§ **Task prompt**:
Begin at the line containing "Which region contains the pink ellipse?" and give again every line to the end of the records, exactly, without the pictures.

§ **Material provided**:
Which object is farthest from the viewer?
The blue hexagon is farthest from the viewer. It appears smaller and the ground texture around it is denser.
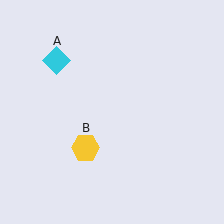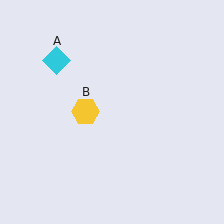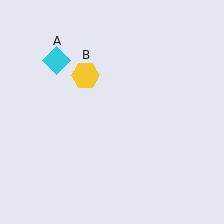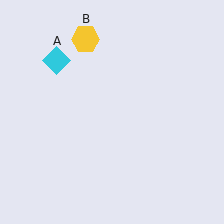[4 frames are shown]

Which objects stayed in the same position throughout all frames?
Cyan diamond (object A) remained stationary.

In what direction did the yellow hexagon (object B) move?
The yellow hexagon (object B) moved up.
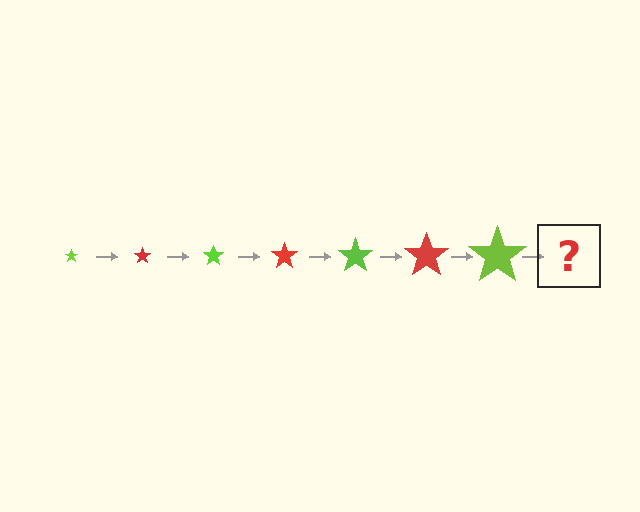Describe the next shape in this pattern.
It should be a red star, larger than the previous one.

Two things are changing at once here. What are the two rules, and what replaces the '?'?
The two rules are that the star grows larger each step and the color cycles through lime and red. The '?' should be a red star, larger than the previous one.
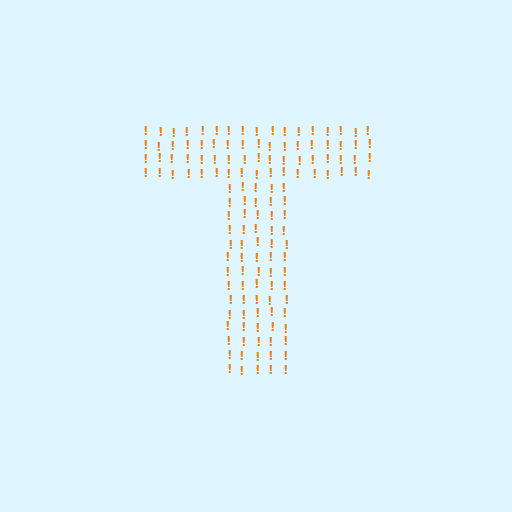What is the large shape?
The large shape is the letter T.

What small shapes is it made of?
It is made of small exclamation marks.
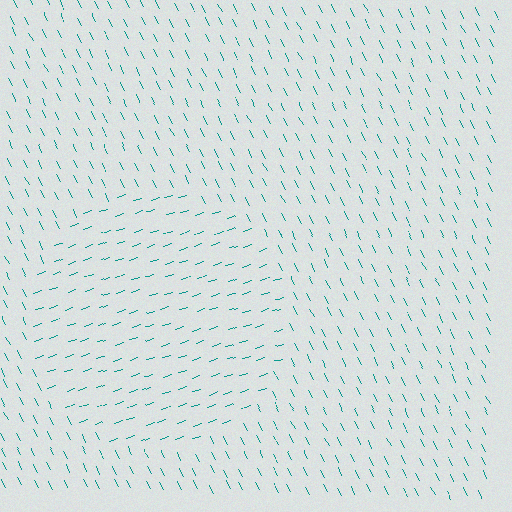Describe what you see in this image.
The image is filled with small teal line segments. A circle region in the image has lines oriented differently from the surrounding lines, creating a visible texture boundary.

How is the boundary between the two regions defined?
The boundary is defined purely by a change in line orientation (approximately 81 degrees difference). All lines are the same color and thickness.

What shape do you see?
I see a circle.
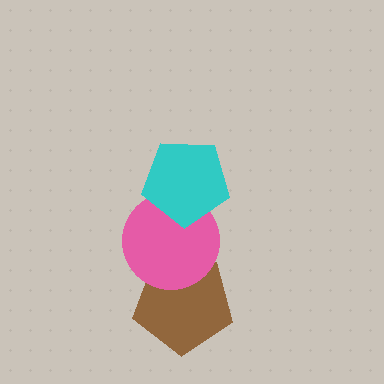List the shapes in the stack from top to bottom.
From top to bottom: the cyan pentagon, the pink circle, the brown pentagon.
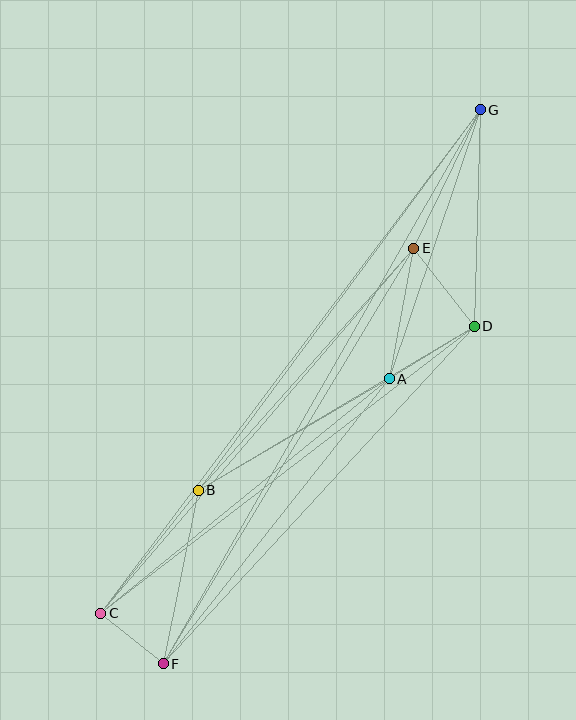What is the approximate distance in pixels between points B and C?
The distance between B and C is approximately 157 pixels.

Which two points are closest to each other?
Points C and F are closest to each other.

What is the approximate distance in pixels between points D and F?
The distance between D and F is approximately 459 pixels.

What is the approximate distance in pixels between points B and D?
The distance between B and D is approximately 321 pixels.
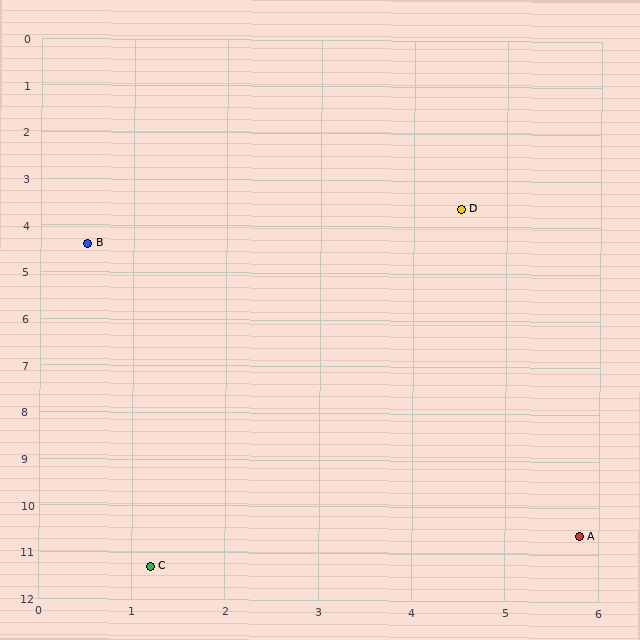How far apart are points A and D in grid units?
Points A and D are about 7.1 grid units apart.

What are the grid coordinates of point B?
Point B is at approximately (0.5, 4.4).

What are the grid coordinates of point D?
Point D is at approximately (4.5, 3.6).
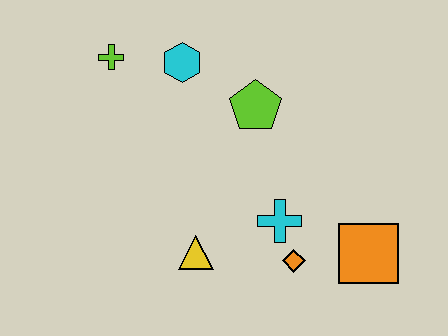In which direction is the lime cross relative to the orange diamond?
The lime cross is above the orange diamond.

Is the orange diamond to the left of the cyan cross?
No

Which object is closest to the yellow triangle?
The cyan cross is closest to the yellow triangle.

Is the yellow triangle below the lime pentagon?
Yes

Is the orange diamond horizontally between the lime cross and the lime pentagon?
No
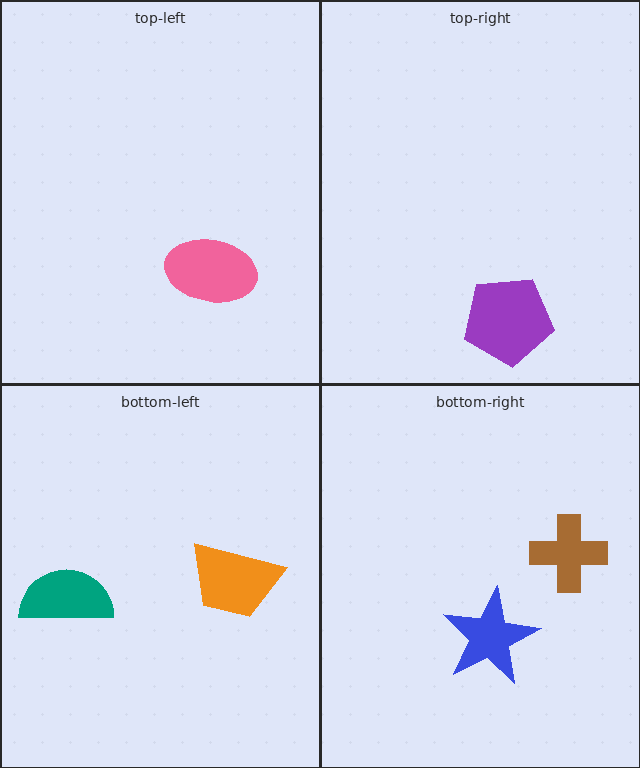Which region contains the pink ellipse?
The top-left region.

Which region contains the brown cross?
The bottom-right region.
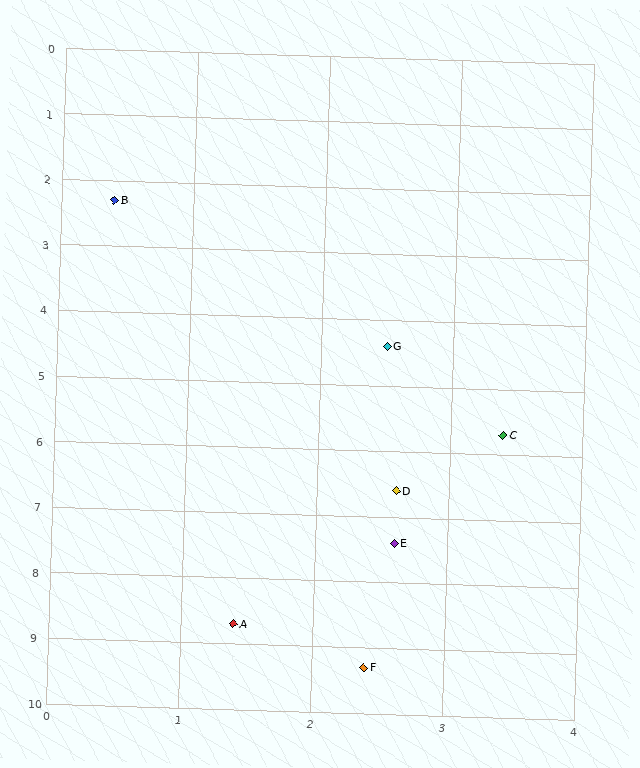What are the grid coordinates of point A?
Point A is at approximately (1.4, 8.7).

§ **Task solution**:
Which region contains the pink ellipse?
The top-left region.

Which region contains the brown cross?
The bottom-right region.
What are the grid coordinates of point A?
Point A is at approximately (1.4, 8.7).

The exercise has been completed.